*Stated task*. Both the line containing "The pointer is" and the last line of the listing are included: write out exactly the lines from one to the other.

*Exercise inputs*.
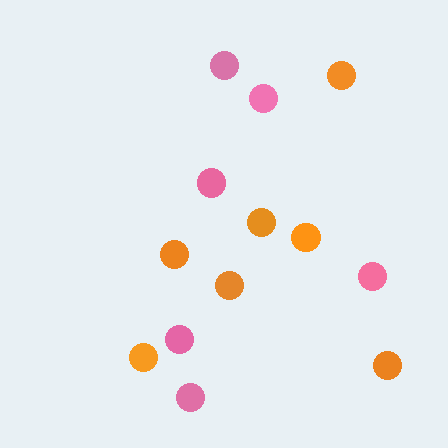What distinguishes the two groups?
There are 2 groups: one group of pink circles (6) and one group of orange circles (7).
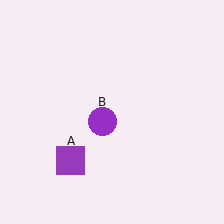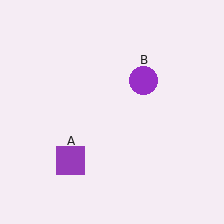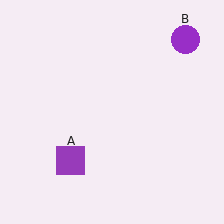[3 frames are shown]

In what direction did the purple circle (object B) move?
The purple circle (object B) moved up and to the right.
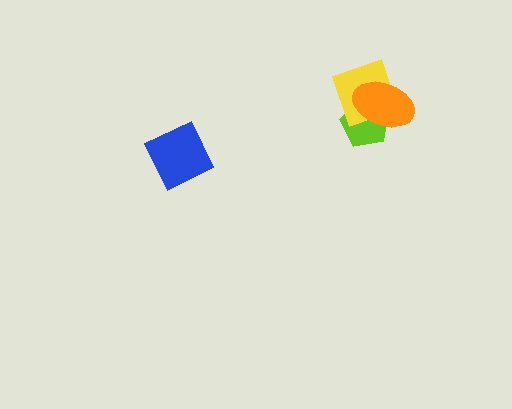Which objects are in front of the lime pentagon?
2 objects cover part of the lime pentagon: the yellow square and the orange ellipse.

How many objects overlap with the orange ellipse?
2 objects overlap with the orange ellipse.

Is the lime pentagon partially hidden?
Yes, it is partially covered by another shape.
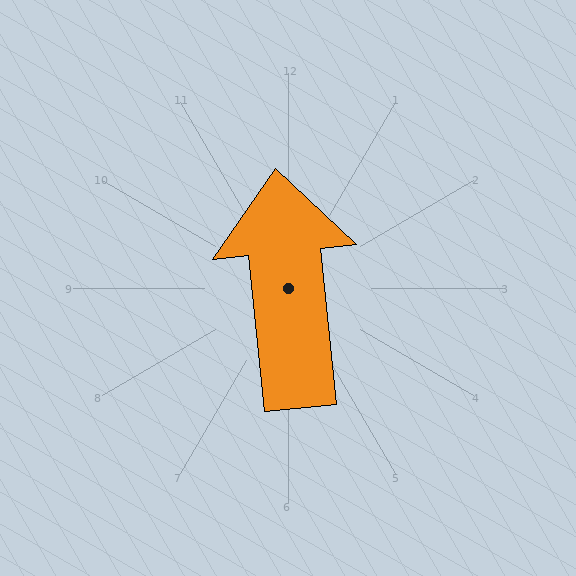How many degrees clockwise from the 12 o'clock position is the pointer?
Approximately 354 degrees.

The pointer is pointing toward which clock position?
Roughly 12 o'clock.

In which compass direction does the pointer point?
North.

*Output of the exercise*.
The pointer is pointing toward which clock position?
Roughly 12 o'clock.

In which compass direction does the pointer point?
North.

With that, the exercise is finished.